→ **REQUIREMENT**
Give an exact transcription of every line, dropping the images.

----------

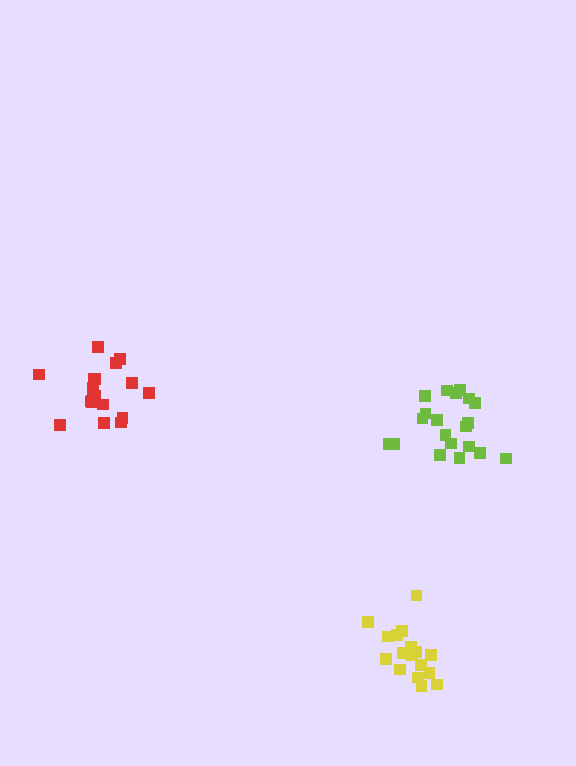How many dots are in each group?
Group 1: 17 dots, Group 2: 20 dots, Group 3: 19 dots (56 total).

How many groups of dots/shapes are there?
There are 3 groups.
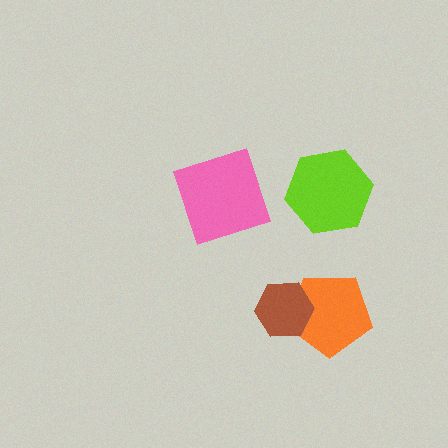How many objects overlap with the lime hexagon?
0 objects overlap with the lime hexagon.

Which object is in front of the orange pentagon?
The brown hexagon is in front of the orange pentagon.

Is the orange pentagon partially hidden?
Yes, it is partially covered by another shape.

----------

→ **OUTPUT**
How many dots are in each group?
Group 1: 17 dots, Group 2: 20 dots, Group 3: 19 dots (56 total).

How many groups of dots/shapes are there?
There are 3 groups.
How many objects overlap with the lime hexagon?
0 objects overlap with the lime hexagon.

Which object is in front of the orange pentagon?
The brown hexagon is in front of the orange pentagon.

Is the orange pentagon partially hidden?
Yes, it is partially covered by another shape.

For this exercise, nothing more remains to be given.